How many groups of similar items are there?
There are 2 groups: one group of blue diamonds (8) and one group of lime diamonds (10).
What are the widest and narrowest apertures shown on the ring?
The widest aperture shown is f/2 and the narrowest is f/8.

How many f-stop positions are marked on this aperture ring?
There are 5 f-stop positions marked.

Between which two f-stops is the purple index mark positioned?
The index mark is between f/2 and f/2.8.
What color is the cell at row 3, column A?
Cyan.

-*-

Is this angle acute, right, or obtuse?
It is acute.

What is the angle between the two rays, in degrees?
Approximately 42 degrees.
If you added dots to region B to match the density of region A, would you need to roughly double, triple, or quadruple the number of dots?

-*-

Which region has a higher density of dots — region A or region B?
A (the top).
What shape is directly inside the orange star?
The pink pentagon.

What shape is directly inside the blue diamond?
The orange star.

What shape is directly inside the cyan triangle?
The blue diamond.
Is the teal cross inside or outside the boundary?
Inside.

-*-

Exactly reproduce the stretch from the line with "Is this angle acute, right, or obtuse?" through the line with "If you added", including both ends and nothing else.

Is this angle acute, right, or obtuse?
It is acute.

What is the angle between the two rays, in degrees?
Approximately 42 degrees.
If you added dots to region B to match the density of region A, would you need to roughly double, triple, or quadruple the number of dots?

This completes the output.